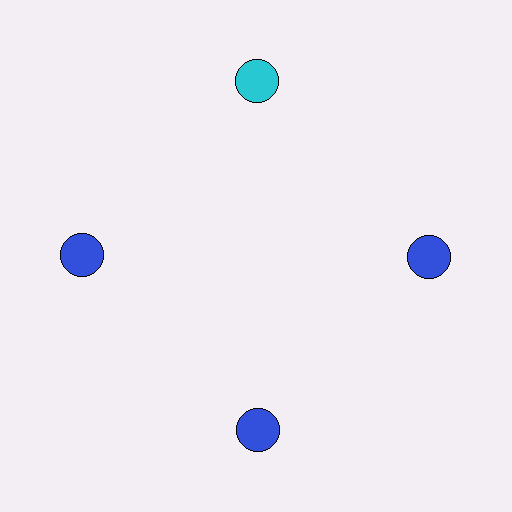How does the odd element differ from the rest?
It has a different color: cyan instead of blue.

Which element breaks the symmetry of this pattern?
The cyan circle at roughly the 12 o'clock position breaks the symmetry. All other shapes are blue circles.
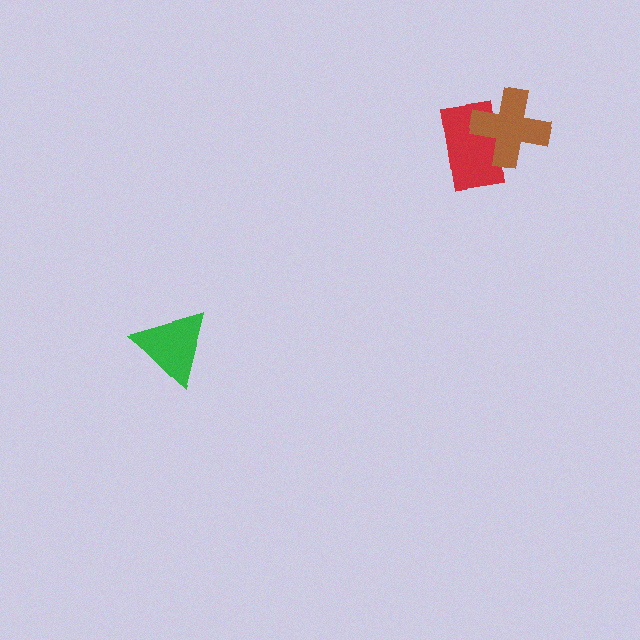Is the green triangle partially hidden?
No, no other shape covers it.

━━━━━━━━━━

### Short exercise
Return the entries unchanged, save for the pictures, which do not belong in the copy.

### Output
How does the odd element differ from the rest?
It has a different color: cyan instead of blue.

Which element breaks the symmetry of this pattern?
The cyan circle at roughly the 12 o'clock position breaks the symmetry. All other shapes are blue circles.
Is the green triangle partially hidden?
No, no other shape covers it.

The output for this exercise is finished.